- **Exercise requirements**: The line that contains "How many diamonds" and every line after it, down to the last one, must be restated word for word, with no pictures.

────────────────

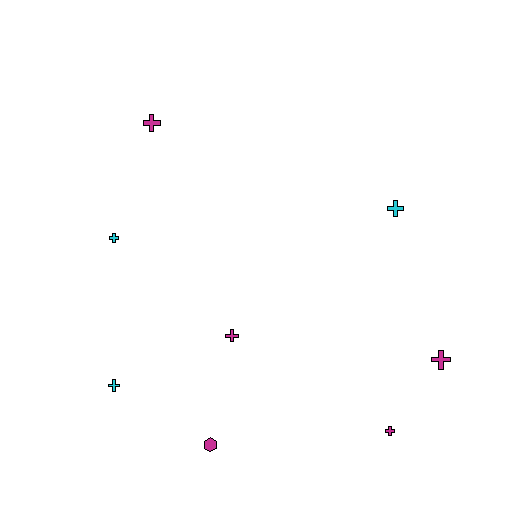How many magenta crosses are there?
There are 4 magenta crosses.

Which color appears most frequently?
Magenta, with 5 objects.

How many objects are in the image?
There are 8 objects.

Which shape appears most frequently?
Cross, with 7 objects.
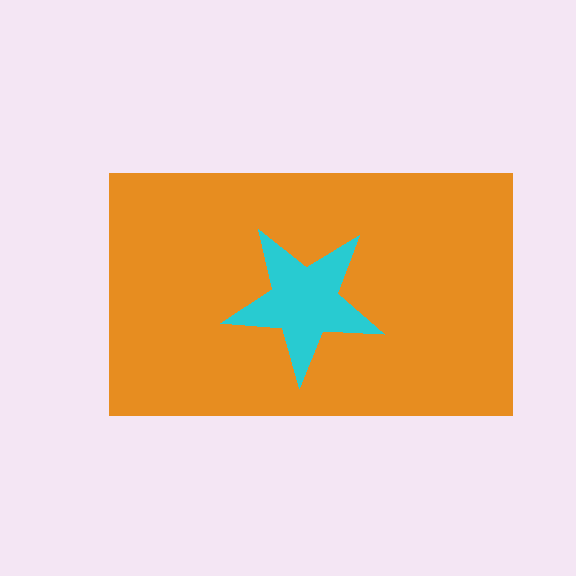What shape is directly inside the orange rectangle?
The cyan star.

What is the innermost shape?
The cyan star.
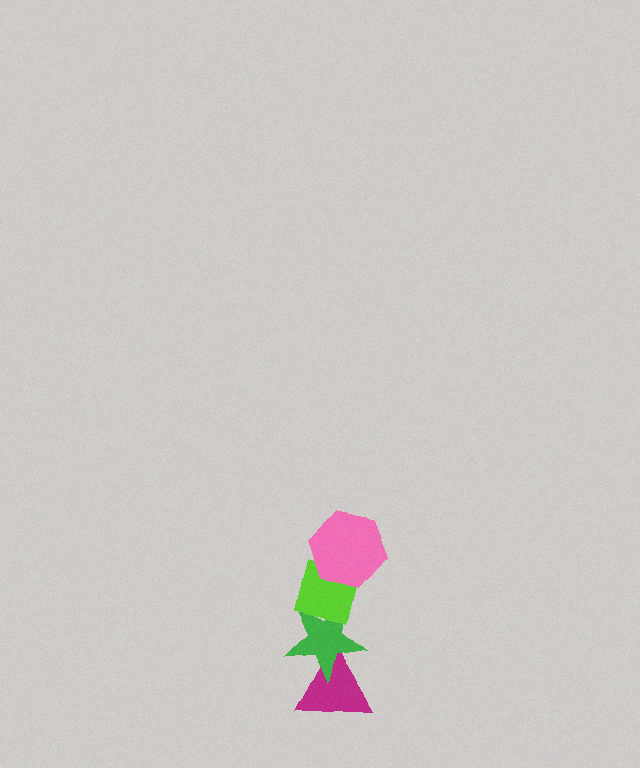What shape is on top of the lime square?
The pink hexagon is on top of the lime square.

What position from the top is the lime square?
The lime square is 2nd from the top.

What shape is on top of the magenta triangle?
The green star is on top of the magenta triangle.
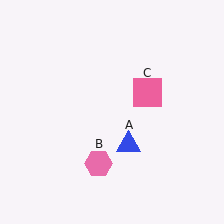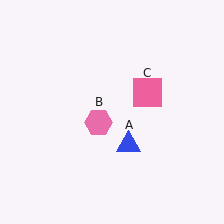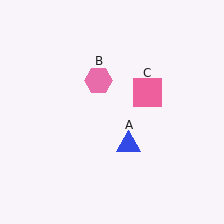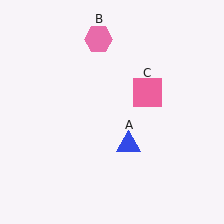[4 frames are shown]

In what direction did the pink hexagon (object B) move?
The pink hexagon (object B) moved up.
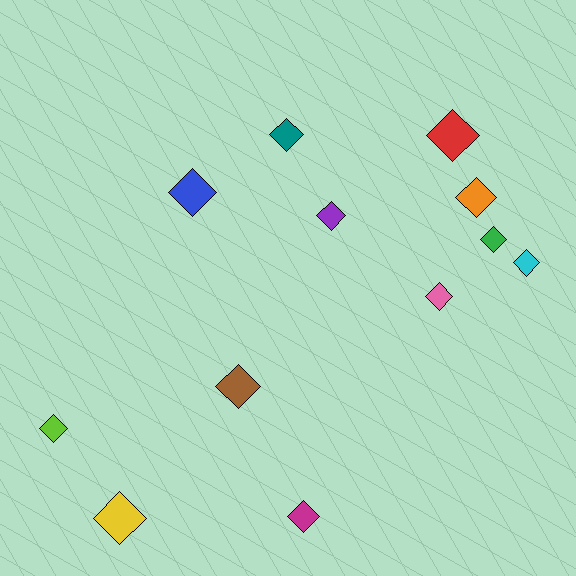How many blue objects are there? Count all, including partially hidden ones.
There is 1 blue object.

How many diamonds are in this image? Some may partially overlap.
There are 12 diamonds.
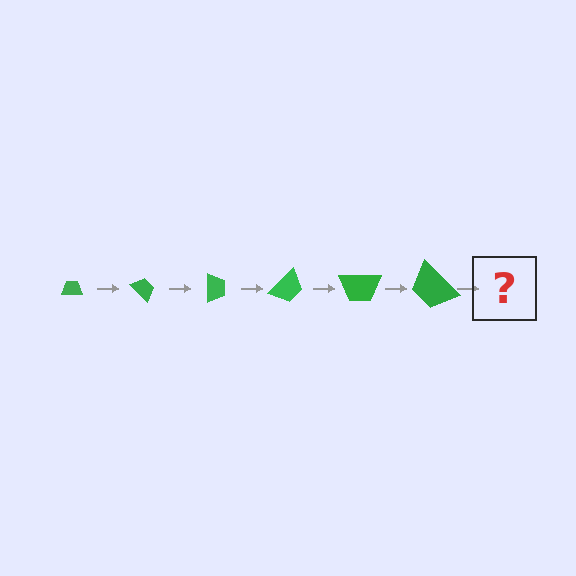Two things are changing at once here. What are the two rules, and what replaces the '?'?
The two rules are that the trapezoid grows larger each step and it rotates 45 degrees clockwise each step. The '?' should be a trapezoid, larger than the previous one and rotated 270 degrees clockwise from the start.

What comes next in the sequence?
The next element should be a trapezoid, larger than the previous one and rotated 270 degrees clockwise from the start.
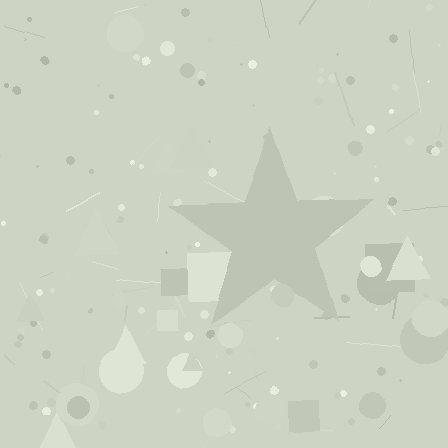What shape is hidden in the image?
A star is hidden in the image.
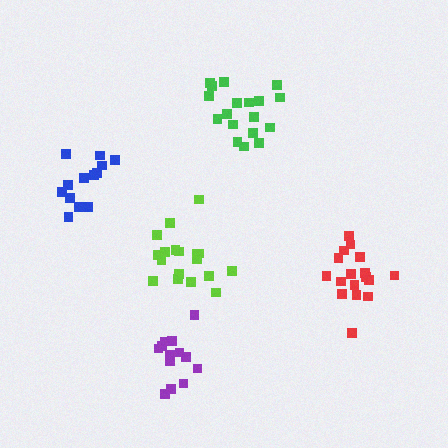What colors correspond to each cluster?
The clusters are colored: blue, lime, green, red, purple.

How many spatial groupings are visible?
There are 5 spatial groupings.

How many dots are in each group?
Group 1: 13 dots, Group 2: 19 dots, Group 3: 18 dots, Group 4: 17 dots, Group 5: 13 dots (80 total).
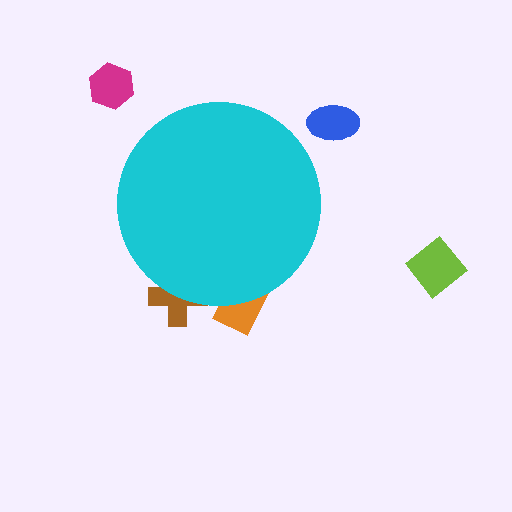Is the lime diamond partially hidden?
No, the lime diamond is fully visible.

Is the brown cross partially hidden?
Yes, the brown cross is partially hidden behind the cyan circle.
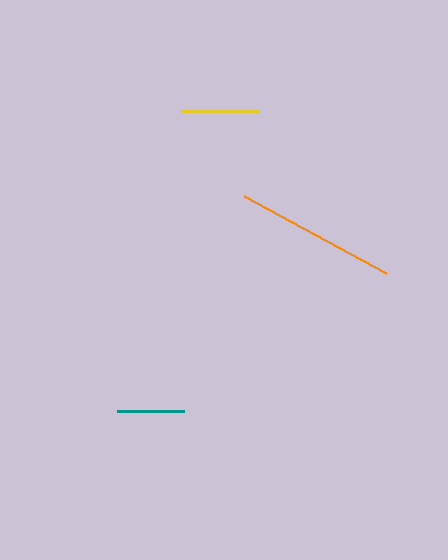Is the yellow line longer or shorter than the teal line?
The yellow line is longer than the teal line.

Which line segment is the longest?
The orange line is the longest at approximately 161 pixels.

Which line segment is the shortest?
The teal line is the shortest at approximately 67 pixels.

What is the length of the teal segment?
The teal segment is approximately 67 pixels long.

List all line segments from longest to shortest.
From longest to shortest: orange, yellow, teal.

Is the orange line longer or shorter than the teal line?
The orange line is longer than the teal line.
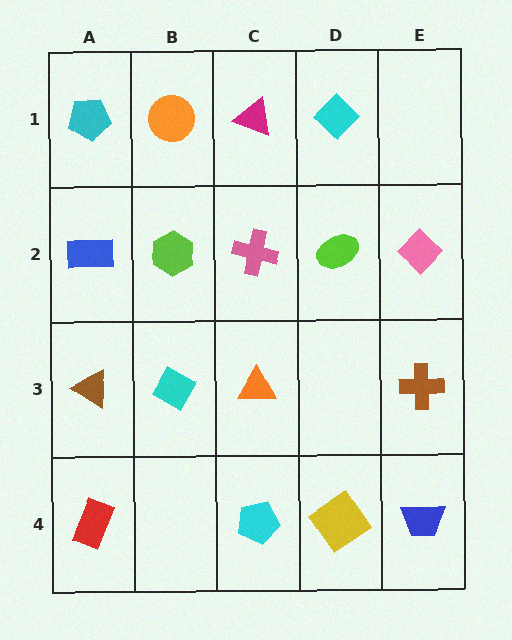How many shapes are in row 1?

────────────────

- **Exercise response**:
How many diamonds are in this image? Some may partially overlap.
There are 12 diamonds.
Two things are changing at once here. What are the two rules, and what replaces the '?'?
The two rules are that the trapezoid grows larger each step and it rotates 45 degrees clockwise each step. The '?' should be a trapezoid, larger than the previous one and rotated 270 degrees clockwise from the start.

What comes next in the sequence?
The next element should be a trapezoid, larger than the previous one and rotated 270 degrees clockwise from the start.
What shape is hidden in the image?
A star is hidden in the image.
What colors correspond to each cluster?
The clusters are colored: blue, lime, green, red, purple.

How many spatial groupings are visible?
There are 5 spatial groupings.

How many dots are in each group?
Group 1: 13 dots, Group 2: 19 dots, Group 3: 18 dots, Group 4: 17 dots, Group 5: 13 dots (80 total).
Is the lime diamond partially hidden?
No, the lime diamond is fully visible.

Is the brown cross partially hidden?
Yes, the brown cross is partially hidden behind the cyan circle.
Is the yellow line longer or shorter than the teal line?
The yellow line is longer than the teal line.

Which line segment is the longest?
The orange line is the longest at approximately 161 pixels.

Which line segment is the shortest?
The teal line is the shortest at approximately 67 pixels.

What is the length of the teal segment?
The teal segment is approximately 67 pixels long.

List all line segments from longest to shortest.
From longest to shortest: orange, yellow, teal.

Is the orange line longer or shorter than the teal line?
The orange line is longer than the teal line.
How many shapes are in row 1?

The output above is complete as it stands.